[Questions about shapes in pictures]
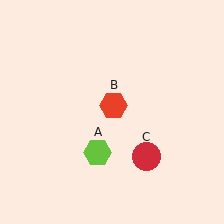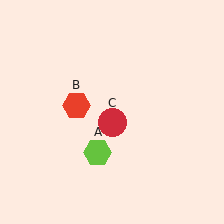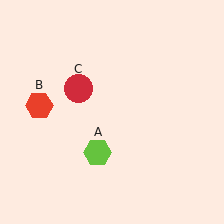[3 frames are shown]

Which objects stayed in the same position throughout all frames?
Lime hexagon (object A) remained stationary.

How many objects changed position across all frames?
2 objects changed position: red hexagon (object B), red circle (object C).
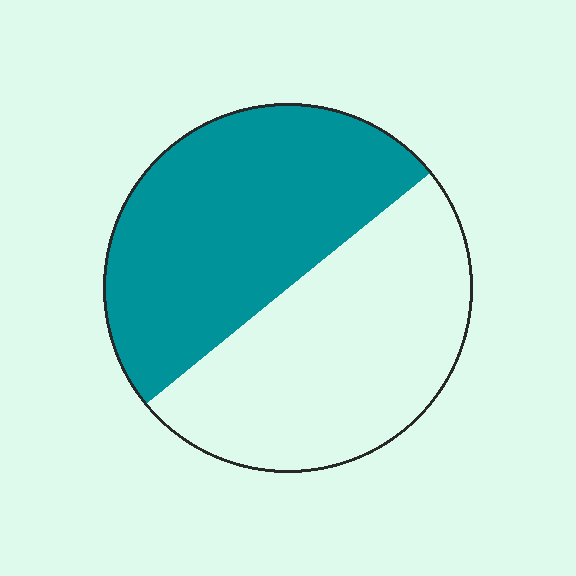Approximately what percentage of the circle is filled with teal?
Approximately 50%.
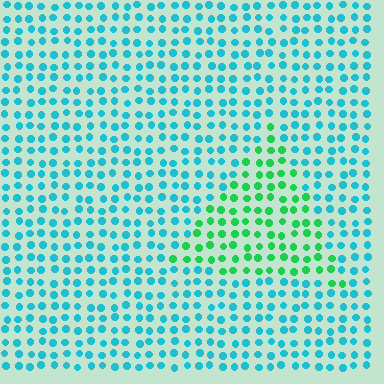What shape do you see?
I see a triangle.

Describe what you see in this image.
The image is filled with small cyan elements in a uniform arrangement. A triangle-shaped region is visible where the elements are tinted to a slightly different hue, forming a subtle color boundary.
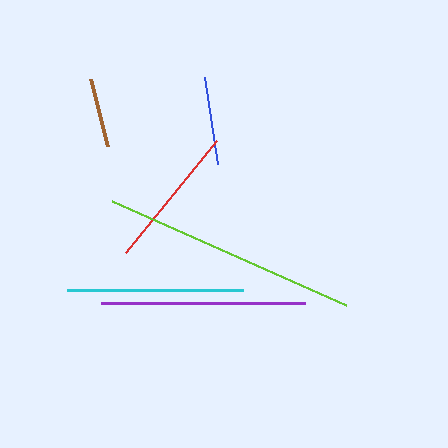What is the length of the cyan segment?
The cyan segment is approximately 176 pixels long.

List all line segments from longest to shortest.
From longest to shortest: lime, purple, cyan, red, blue, brown.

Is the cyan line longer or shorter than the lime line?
The lime line is longer than the cyan line.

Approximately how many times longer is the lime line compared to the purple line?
The lime line is approximately 1.3 times the length of the purple line.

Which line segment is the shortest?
The brown line is the shortest at approximately 69 pixels.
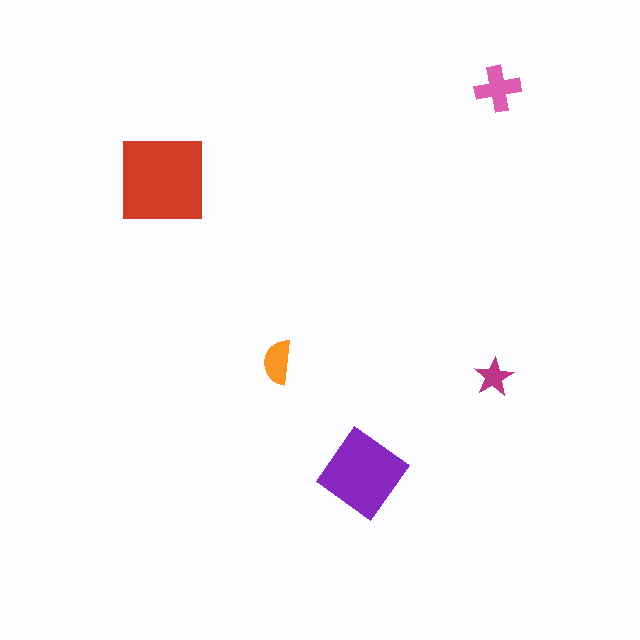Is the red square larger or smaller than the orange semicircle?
Larger.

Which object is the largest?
The red square.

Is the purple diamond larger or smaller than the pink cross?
Larger.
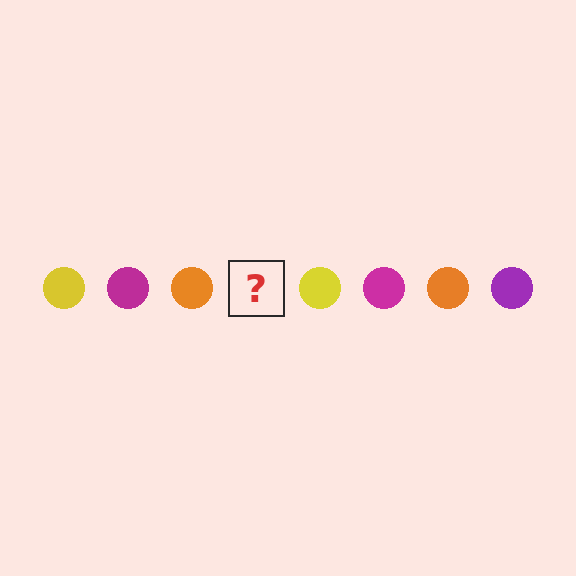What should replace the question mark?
The question mark should be replaced with a purple circle.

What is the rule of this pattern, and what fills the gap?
The rule is that the pattern cycles through yellow, magenta, orange, purple circles. The gap should be filled with a purple circle.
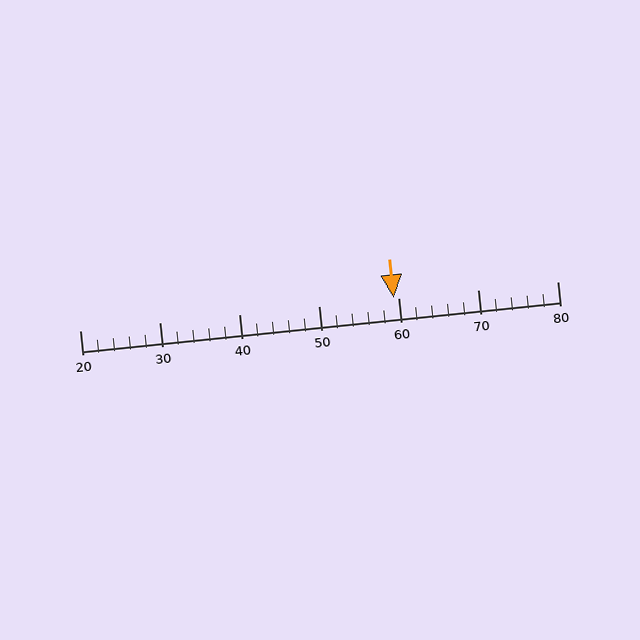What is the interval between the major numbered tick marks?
The major tick marks are spaced 10 units apart.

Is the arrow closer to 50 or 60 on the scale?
The arrow is closer to 60.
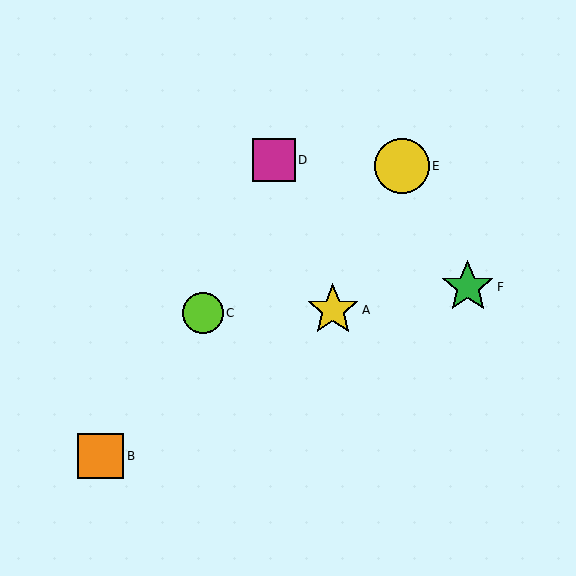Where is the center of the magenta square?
The center of the magenta square is at (274, 160).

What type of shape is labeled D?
Shape D is a magenta square.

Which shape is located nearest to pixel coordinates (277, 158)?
The magenta square (labeled D) at (274, 160) is nearest to that location.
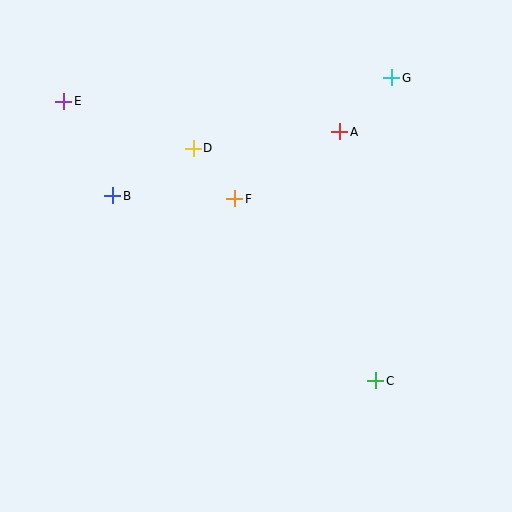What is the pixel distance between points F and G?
The distance between F and G is 198 pixels.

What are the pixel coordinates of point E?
Point E is at (64, 101).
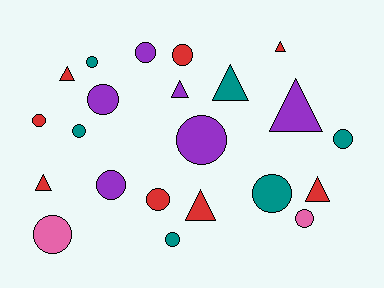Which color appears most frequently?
Red, with 8 objects.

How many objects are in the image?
There are 22 objects.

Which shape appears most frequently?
Circle, with 14 objects.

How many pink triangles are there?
There are no pink triangles.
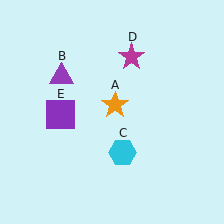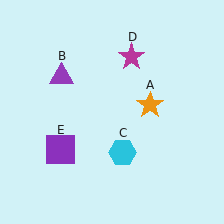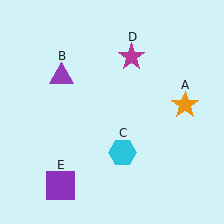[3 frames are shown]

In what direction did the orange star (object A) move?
The orange star (object A) moved right.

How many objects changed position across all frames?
2 objects changed position: orange star (object A), purple square (object E).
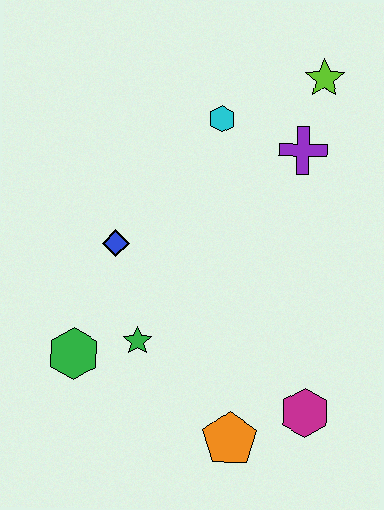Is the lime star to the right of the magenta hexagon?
Yes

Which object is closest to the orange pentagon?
The magenta hexagon is closest to the orange pentagon.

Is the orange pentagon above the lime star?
No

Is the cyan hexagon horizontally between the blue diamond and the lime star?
Yes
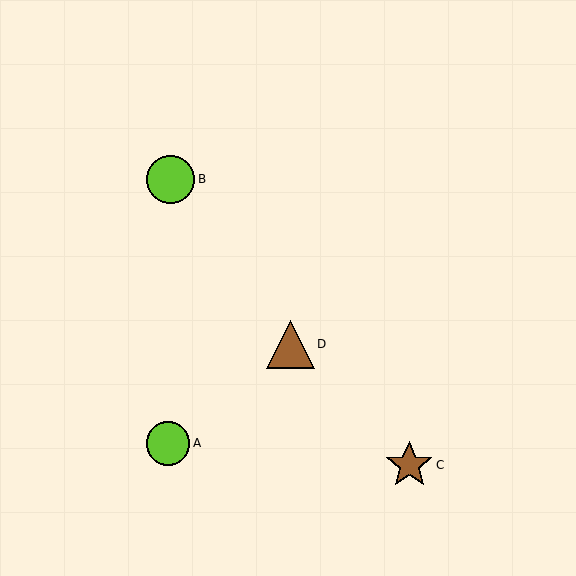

Written exercise: The material above must be printed exactly, with its pictures left out.

Solution:
[3 frames are shown]

Which objects stayed in the same position throughout all frames?
Lime hexagon (object A) remained stationary.

How many objects changed position across all frames?
2 objects changed position: red hexagon (object B), red circle (object C).
Approximately what percentage of the circle is filled with teal?
Approximately 50%.
What shape do you see?
I see a triangle.

Describe what you see in this image.
The image is filled with small cyan elements in a uniform arrangement. A triangle-shaped region is visible where the elements are tinted to a slightly different hue, forming a subtle color boundary.
What is the length of the cyan segment?
The cyan segment is approximately 176 pixels long.

List all line segments from longest to shortest.
From longest to shortest: lime, purple, cyan, red, blue, brown.

Is the cyan line longer or shorter than the lime line?
The lime line is longer than the cyan line.

Approximately how many times longer is the lime line compared to the purple line?
The lime line is approximately 1.3 times the length of the purple line.

Which line segment is the shortest?
The brown line is the shortest at approximately 69 pixels.
Is the red square larger or smaller than the orange semicircle?
Larger.

Which object is the largest?
The red square.

Is the purple diamond larger or smaller than the pink cross?
Larger.
What should replace the question mark?
The question mark should be replaced with a purple circle.

What is the rule of this pattern, and what fills the gap?
The rule is that the pattern cycles through yellow, magenta, orange, purple circles. The gap should be filled with a purple circle.
What is the interval between the major numbered tick marks?
The major tick marks are spaced 10 units apart.

Is the arrow closer to 50 or 60 on the scale?
The arrow is closer to 60.
Where is the center of the magenta square?
The center of the magenta square is at (274, 160).

What type of shape is labeled D?
Shape D is a magenta square.

Which shape is located nearest to pixel coordinates (277, 158)?
The magenta square (labeled D) at (274, 160) is nearest to that location.
What is the pixel distance between points F and G?
The distance between F and G is 198 pixels.

What are the pixel coordinates of point E?
Point E is at (64, 101).
Which color appears most frequently?
Red, with 8 objects.

How many objects are in the image?
There are 22 objects.

Which shape appears most frequently?
Circle, with 14 objects.

How many pink triangles are there?
There are no pink triangles.
[3 frames are shown]

In what direction did the orange star (object A) move?
The orange star (object A) moved right.

How many objects changed position across all frames?
2 objects changed position: orange star (object A), purple square (object E).
Is the lime star to the right of the magenta hexagon?
Yes

Which object is closest to the orange pentagon?
The magenta hexagon is closest to the orange pentagon.

Is the orange pentagon above the lime star?
No

Is the cyan hexagon horizontally between the blue diamond and the lime star?
Yes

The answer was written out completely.